Repeat all entries exactly.
-------- TASK DATA
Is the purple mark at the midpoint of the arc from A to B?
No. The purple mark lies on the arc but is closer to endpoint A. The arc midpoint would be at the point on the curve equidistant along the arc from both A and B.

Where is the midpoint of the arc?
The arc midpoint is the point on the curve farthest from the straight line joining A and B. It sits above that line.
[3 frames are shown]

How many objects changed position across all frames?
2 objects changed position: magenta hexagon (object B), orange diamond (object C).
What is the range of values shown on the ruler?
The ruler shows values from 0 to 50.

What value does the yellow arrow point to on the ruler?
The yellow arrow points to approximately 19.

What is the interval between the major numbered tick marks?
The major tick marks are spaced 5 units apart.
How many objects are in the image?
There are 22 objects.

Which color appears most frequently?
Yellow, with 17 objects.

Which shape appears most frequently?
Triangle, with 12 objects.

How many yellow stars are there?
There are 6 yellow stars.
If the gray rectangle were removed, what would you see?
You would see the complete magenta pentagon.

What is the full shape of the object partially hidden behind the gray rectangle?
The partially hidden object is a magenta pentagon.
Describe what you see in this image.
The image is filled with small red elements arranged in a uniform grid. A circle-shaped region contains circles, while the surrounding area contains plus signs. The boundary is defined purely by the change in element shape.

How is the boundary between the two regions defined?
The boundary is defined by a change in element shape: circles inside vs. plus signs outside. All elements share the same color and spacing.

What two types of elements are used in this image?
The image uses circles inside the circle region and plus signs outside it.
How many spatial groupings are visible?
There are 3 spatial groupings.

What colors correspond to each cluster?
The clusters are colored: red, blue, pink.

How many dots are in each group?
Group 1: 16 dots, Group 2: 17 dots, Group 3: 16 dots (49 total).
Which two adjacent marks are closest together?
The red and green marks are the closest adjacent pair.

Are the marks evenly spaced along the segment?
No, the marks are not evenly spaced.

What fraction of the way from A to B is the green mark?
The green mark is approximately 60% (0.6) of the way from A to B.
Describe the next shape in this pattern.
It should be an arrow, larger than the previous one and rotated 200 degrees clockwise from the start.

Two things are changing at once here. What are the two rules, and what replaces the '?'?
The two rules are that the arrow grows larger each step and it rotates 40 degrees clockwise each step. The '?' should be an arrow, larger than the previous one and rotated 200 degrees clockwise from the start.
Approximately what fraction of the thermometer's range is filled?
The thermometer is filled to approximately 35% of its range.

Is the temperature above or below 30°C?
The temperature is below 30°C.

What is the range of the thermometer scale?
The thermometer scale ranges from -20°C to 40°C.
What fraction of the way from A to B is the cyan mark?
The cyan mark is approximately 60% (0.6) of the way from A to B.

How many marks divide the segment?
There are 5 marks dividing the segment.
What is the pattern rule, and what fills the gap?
----------------
_REPLY_.
Is the purple mark at the midpoint of the arc from A to B?
No. The purple mark lies on the arc but is closer to endpoint A. The arc midpoint would be at the point on the curve equidistant along the arc from both A and B.

Where is the midpoint of the arc?
The arc midpoint is the point on the curve farthest from the straight line joining A and B. It sits above that line.
[3 frames are shown]

How many objects changed position across all frames?
2 objects changed position: magenta hexagon (object B), orange diamond (object C).
What is the range of values shown on the ruler?
The ruler shows values from 0 to 50.

What value does the yellow arrow point to on the ruler?
The yellow arrow points to approximately 19.

What is the interval between the major numbered tick marks?
The major tick marks are spaced 5 units apart.
How many objects are in the image?
There are 22 objects.

Which color appears most frequently?
Yellow, with 17 objects.

Which shape appears most frequently?
Triangle, with 12 objects.

How many yellow stars are there?
There are 6 yellow stars.
If the gray rectangle were removed, what would you see?
You would see the complete magenta pentagon.

What is the full shape of the object partially hidden behind the gray rectangle?
The partially hidden object is a magenta pentagon.
Describe what you see in this image.
The image is filled with small red elements arranged in a uniform grid. A circle-shaped region contains circles, while the surrounding area contains plus signs. The boundary is defined purely by the change in element shape.

How is the boundary between the two regions defined?
The boundary is defined by a change in element shape: circles inside vs. plus signs outside. All elements share the same color and spacing.

What two types of elements are used in this image?
The image uses circles inside the circle region and plus signs outside it.
How many spatial groupings are visible?
There are 3 spatial groupings.

What colors correspond to each cluster?
The clusters are colored: red, blue, pink.

How many dots are in each group?
Group 1: 16 dots, Group 2: 17 dots, Group 3: 16 dots (49 total).
Which two adjacent marks are closest together?
The red and green marks are the closest adjacent pair.

Are the marks evenly spaced along the segment?
No, the marks are not evenly spaced.

What fraction of the way from A to B is the green mark?
The green mark is approximately 60% (0.6) of the way from A to B.
Describe the next shape in this pattern.
It should be an arrow, larger than the previous one and rotated 200 degrees clockwise from the start.

Two things are changing at once here. What are the two rules, and what replaces the '?'?
The two rules are that the arrow grows larger each step and it rotates 40 degrees clockwise each step. The '?' should be an arrow, larger than the previous one and rotated 200 degrees clockwise from the start.
Approximately what fraction of the thermometer's range is filled?
The thermometer is filled to approximately 35% of its range.

Is the temperature above or below 30°C?
The temperature is below 30°C.

What is the range of the thermometer scale?
The thermometer scale ranges from -20°C to 40°C.
What fraction of the way from A to B is the cyan mark?
The cyan mark is approximately 60% (0.6) of the way from A to B.

How many marks divide the segment?
There are 5 marks dividing the segment.
What is the pattern rule, and what fills the gap?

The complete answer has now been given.